- WHAT IS REQUIRED -
The listing below holds pictures; exclude them. Return exactly the lines from the one with "What shapes are in the bottom-left region?" through the one with "What color is the cell at row 1, column B?".

- SOURCE DATA -
....

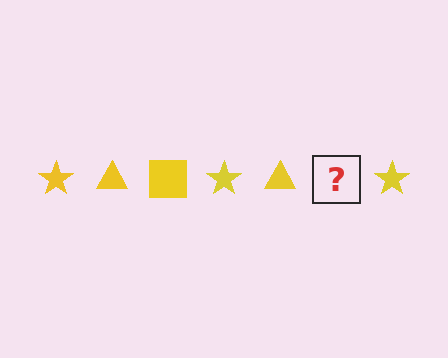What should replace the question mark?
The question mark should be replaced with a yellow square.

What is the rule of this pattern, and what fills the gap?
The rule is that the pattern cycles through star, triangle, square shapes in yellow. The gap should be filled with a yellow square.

....

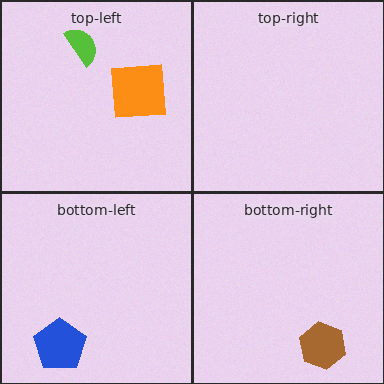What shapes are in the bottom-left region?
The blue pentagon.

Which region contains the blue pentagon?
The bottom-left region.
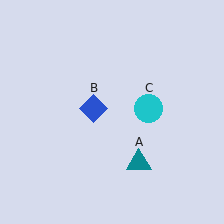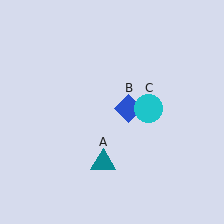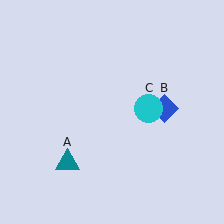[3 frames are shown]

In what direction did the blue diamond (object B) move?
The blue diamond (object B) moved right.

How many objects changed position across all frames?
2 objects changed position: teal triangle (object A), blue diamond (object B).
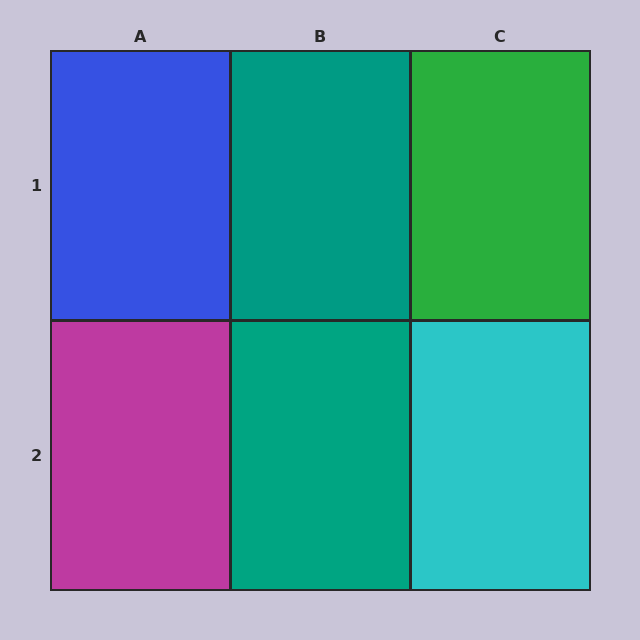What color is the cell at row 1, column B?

....

- ANSWER TO THIS PROBLEM -
What shapes are in the bottom-left region?
The blue pentagon.

Which region contains the blue pentagon?
The bottom-left region.
[3 frames are shown]

In what direction did the blue diamond (object B) move?
The blue diamond (object B) moved right.

How many objects changed position across all frames?
2 objects changed position: teal triangle (object A), blue diamond (object B).
What color is the cell at row 1, column B?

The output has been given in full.